▶ [Extracted material]:
---*---
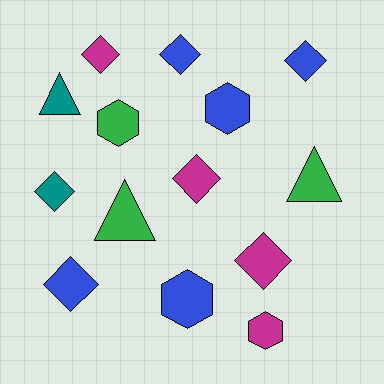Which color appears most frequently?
Blue, with 5 objects.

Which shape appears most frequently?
Diamond, with 7 objects.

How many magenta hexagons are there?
There is 1 magenta hexagon.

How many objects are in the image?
There are 14 objects.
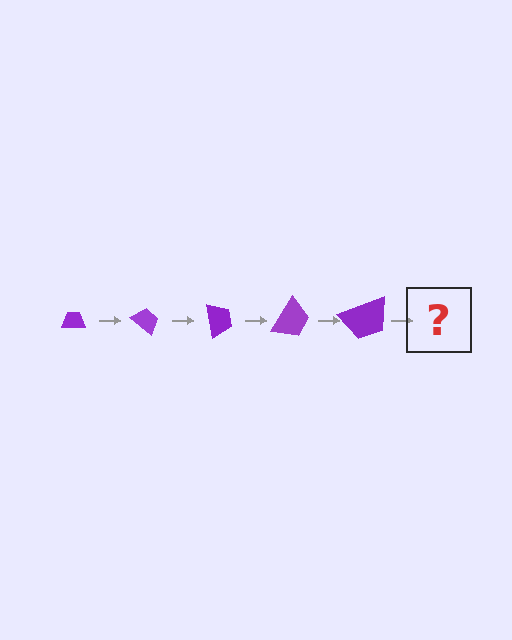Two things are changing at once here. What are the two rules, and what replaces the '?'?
The two rules are that the trapezoid grows larger each step and it rotates 40 degrees clockwise each step. The '?' should be a trapezoid, larger than the previous one and rotated 200 degrees clockwise from the start.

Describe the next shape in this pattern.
---*---
▶ [Your instructions]: Your job is to transcribe the entries above exactly; skip the pictures.

▶ [Output below]:
Which color appears most frequently?
Blue, with 5 objects.

Which shape appears most frequently?
Diamond, with 7 objects.

How many magenta hexagons are there?
There is 1 magenta hexagon.

How many objects are in the image?
There are 14 objects.
Two things are changing at once here. What are the two rules, and what replaces the '?'?
The two rules are that the trapezoid grows larger each step and it rotates 40 degrees clockwise each step. The '?' should be a trapezoid, larger than the previous one and rotated 200 degrees clockwise from the start.

Describe the next shape in this pattern.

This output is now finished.